TASK STATEMENT: Write out each entry, exactly the way it appears.

Records contained in a dataset:
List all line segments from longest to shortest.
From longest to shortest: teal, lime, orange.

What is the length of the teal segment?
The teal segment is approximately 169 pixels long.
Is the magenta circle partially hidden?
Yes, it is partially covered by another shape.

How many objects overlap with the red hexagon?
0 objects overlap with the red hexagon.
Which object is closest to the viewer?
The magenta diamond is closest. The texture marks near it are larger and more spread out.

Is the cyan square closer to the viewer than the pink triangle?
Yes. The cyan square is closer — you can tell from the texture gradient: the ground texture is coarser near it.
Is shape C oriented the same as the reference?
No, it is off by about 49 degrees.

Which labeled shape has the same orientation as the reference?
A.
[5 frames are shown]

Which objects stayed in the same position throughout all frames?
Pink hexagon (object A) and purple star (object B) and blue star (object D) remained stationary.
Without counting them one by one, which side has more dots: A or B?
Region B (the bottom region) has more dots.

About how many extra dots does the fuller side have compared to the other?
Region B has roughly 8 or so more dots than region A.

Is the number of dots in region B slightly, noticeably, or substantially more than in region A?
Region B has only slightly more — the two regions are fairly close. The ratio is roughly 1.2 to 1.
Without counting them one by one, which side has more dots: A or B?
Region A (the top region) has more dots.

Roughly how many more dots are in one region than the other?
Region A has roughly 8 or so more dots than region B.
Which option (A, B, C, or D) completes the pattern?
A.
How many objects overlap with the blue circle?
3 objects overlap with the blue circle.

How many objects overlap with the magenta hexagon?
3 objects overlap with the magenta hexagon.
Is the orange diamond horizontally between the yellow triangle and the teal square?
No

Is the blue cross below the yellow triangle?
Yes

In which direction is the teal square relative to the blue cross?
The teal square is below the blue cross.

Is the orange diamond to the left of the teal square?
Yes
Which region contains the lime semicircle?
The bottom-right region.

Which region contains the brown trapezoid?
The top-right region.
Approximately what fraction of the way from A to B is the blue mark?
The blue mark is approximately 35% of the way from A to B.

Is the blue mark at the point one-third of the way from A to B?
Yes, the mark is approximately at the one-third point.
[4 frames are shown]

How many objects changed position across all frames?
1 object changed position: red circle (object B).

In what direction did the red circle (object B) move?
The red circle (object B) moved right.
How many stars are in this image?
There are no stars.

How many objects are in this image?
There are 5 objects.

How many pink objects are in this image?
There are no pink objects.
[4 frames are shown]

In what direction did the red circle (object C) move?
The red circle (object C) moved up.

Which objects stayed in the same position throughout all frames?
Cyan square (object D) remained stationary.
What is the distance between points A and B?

ANSWER TO THE PROBLEM:
List all line segments from longest to shortest.
From longest to shortest: teal, lime, orange.

What is the length of the teal segment?
The teal segment is approximately 169 pixels long.
Is the magenta circle partially hidden?
Yes, it is partially covered by another shape.

How many objects overlap with the red hexagon?
0 objects overlap with the red hexagon.
Which object is closest to the viewer?
The magenta diamond is closest. The texture marks near it are larger and more spread out.

Is the cyan square closer to the viewer than the pink triangle?
Yes. The cyan square is closer — you can tell from the texture gradient: the ground texture is coarser near it.
Is shape C oriented the same as the reference?
No, it is off by about 49 degrees.

Which labeled shape has the same orientation as the reference?
A.
[5 frames are shown]

Which objects stayed in the same position throughout all frames?
Pink hexagon (object A) and purple star (object B) and blue star (object D) remained stationary.
Without counting them one by one, which side has more dots: A or B?
Region B (the bottom region) has more dots.

About how many extra dots does the fuller side have compared to the other?
Region B has roughly 8 or so more dots than region A.

Is the number of dots in region B slightly, noticeably, or substantially more than in region A?
Region B has only slightly more — the two regions are fairly close. The ratio is roughly 1.2 to 1.
Without counting them one by one, which side has more dots: A or B?
Region A (the top region) has more dots.

Roughly how many more dots are in one region than the other?
Region A has roughly 8 or so more dots than region B.
Which option (A, B, C, or D) completes the pattern?
A.
How many objects overlap with the blue circle?
3 objects overlap with the blue circle.

How many objects overlap with the magenta hexagon?
3 objects overlap with the magenta hexagon.
Is the orange diamond horizontally between the yellow triangle and the teal square?
No

Is the blue cross below the yellow triangle?
Yes

In which direction is the teal square relative to the blue cross?
The teal square is below the blue cross.

Is the orange diamond to the left of the teal square?
Yes
Which region contains the lime semicircle?
The bottom-right region.

Which region contains the brown trapezoid?
The top-right region.
Approximately what fraction of the way from A to B is the blue mark?
The blue mark is approximately 35% of the way from A to B.

Is the blue mark at the point one-third of the way from A to B?
Yes, the mark is approximately at the one-third point.
[4 frames are shown]

How many objects changed position across all frames?
1 object changed position: red circle (object B).

In what direction did the red circle (object B) move?
The red circle (object B) moved right.
How many stars are in this image?
There are no stars.

How many objects are in this image?
There are 5 objects.

How many pink objects are in this image?
There are no pink objects.
[4 frames are shown]

In what direction did the red circle (object C) move?
The red circle (object C) moved up.

Which objects stayed in the same position throughout all frames?
Cyan square (object D) remained stationary.
What is the distance between points A and B?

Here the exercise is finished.